Direction
Pictures are not part of the copy. Give again exactly the lines from the one with "Which region contains the red semicircle?" to the one with "Which region contains the blue circle?", inclusive.

Material supplied
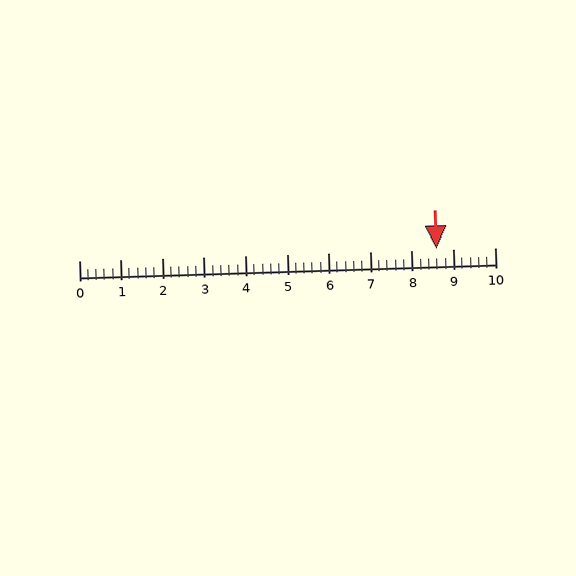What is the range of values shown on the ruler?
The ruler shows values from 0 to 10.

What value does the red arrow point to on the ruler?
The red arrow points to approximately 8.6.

==

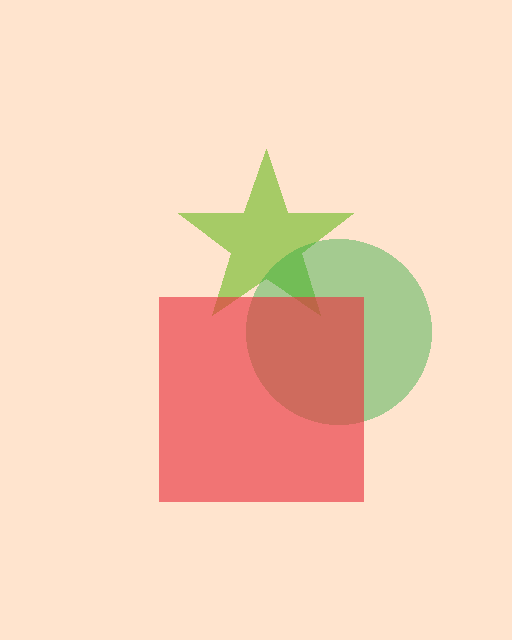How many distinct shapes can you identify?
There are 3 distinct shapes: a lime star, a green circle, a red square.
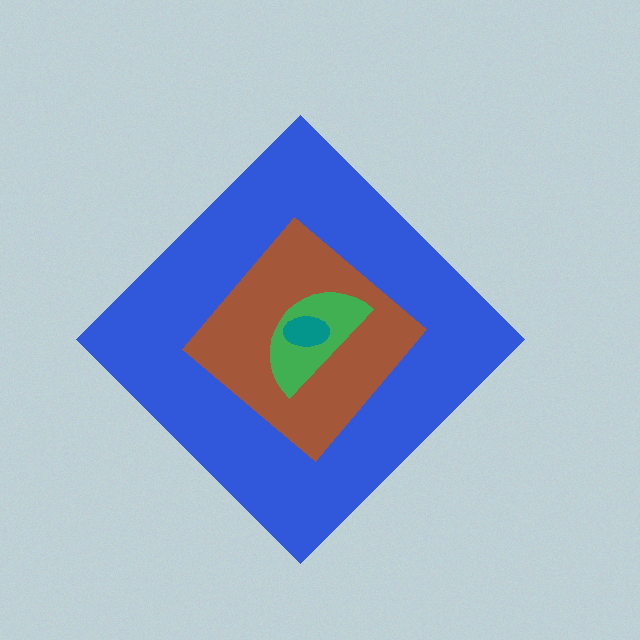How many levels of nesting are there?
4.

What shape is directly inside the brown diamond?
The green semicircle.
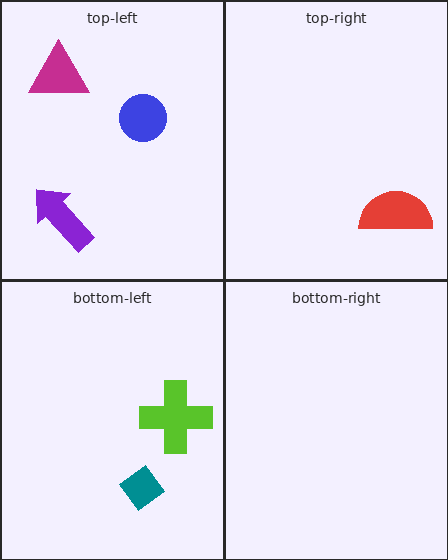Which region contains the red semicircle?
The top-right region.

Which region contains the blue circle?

* * *

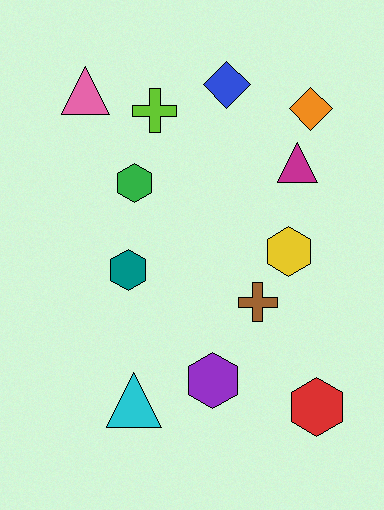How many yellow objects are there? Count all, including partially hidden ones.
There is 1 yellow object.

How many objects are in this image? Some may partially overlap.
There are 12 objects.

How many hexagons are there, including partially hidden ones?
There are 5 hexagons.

Answer to this exercise
Which region contains the red semicircle?
The top-right region.

Which region contains the blue circle?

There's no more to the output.